Work required:
Directions for the data below: repeat exactly the lines from the one with "How many objects" through the one with "What should replace the question mark?", both included, and omit all pictures.

─── Data section ───

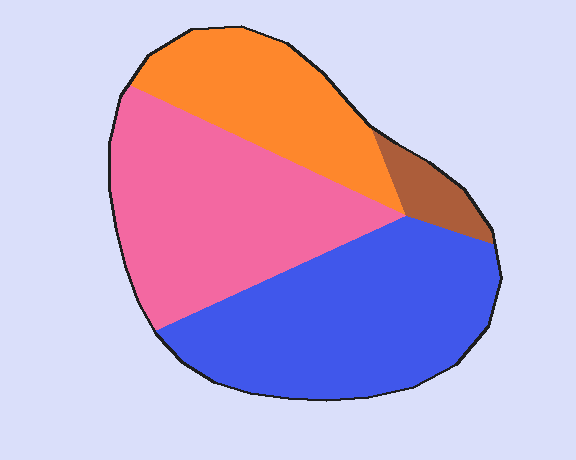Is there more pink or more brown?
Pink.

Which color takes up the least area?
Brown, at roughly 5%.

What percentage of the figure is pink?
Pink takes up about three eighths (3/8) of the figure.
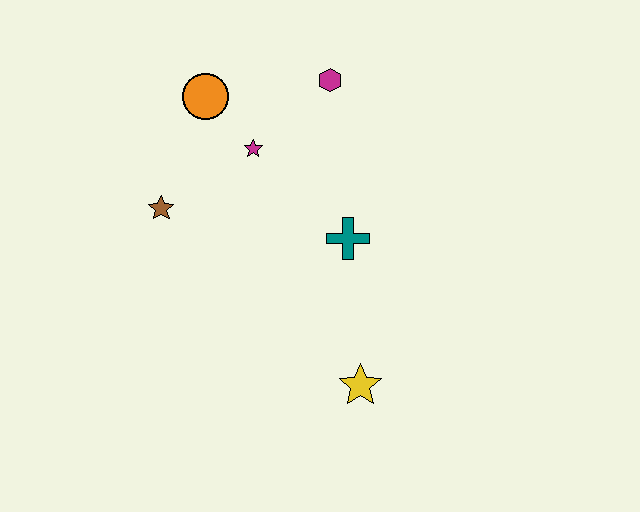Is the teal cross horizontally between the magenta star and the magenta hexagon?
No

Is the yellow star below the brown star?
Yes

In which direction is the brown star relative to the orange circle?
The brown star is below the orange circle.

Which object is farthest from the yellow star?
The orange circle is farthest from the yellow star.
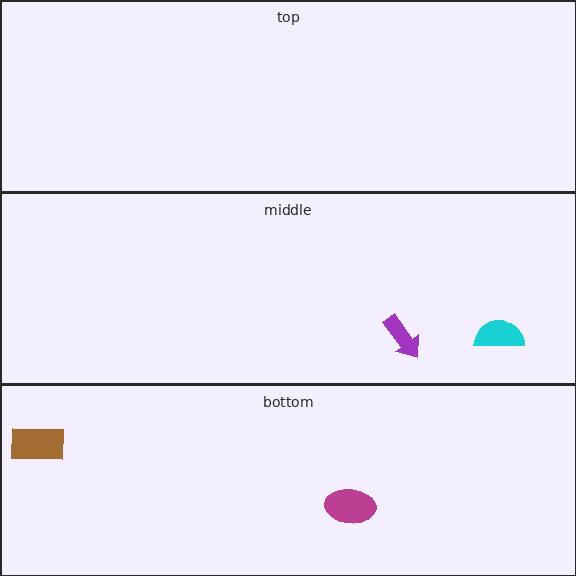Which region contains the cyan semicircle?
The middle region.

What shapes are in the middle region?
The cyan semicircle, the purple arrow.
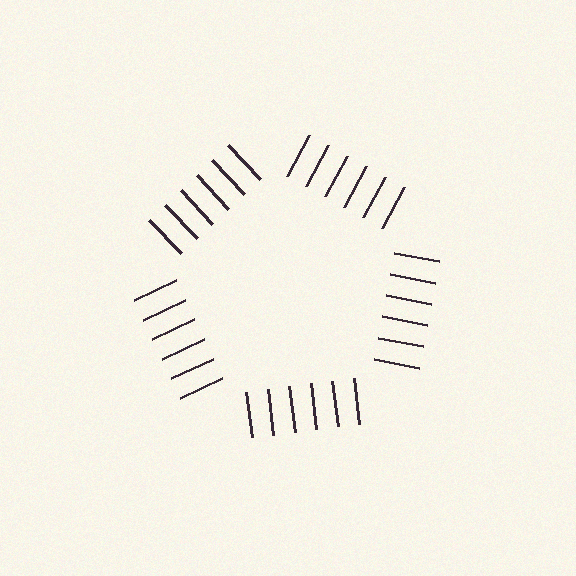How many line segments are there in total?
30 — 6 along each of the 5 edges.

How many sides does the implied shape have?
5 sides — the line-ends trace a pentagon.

───
─── Data section ───

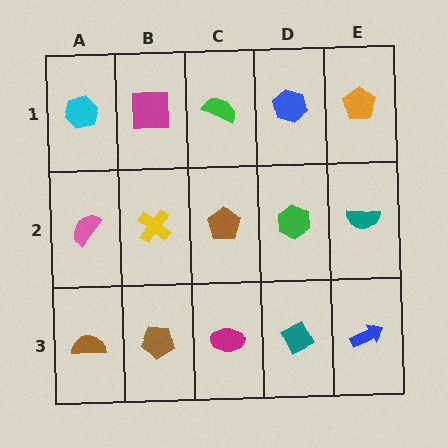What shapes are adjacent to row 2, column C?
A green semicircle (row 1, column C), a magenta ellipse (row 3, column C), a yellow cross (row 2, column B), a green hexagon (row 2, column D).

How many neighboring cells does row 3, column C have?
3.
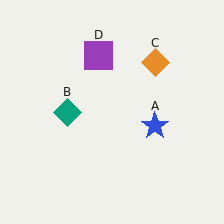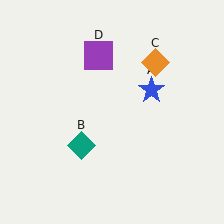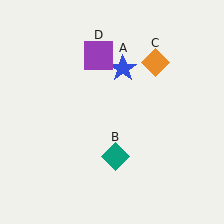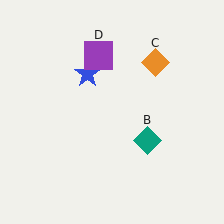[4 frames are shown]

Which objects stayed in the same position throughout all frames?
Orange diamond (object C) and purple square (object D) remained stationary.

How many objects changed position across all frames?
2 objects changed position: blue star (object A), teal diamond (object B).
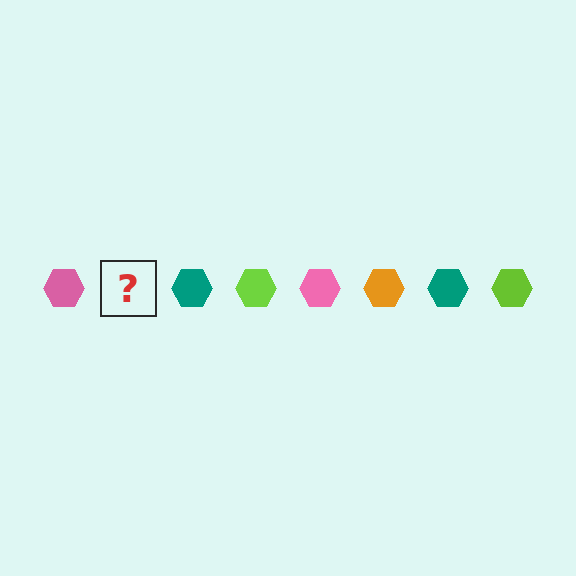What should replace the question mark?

───

Solved exercise:
How many objects changed position across all frames?
2 objects changed position: blue star (object A), teal diamond (object B).
What should replace the question mark?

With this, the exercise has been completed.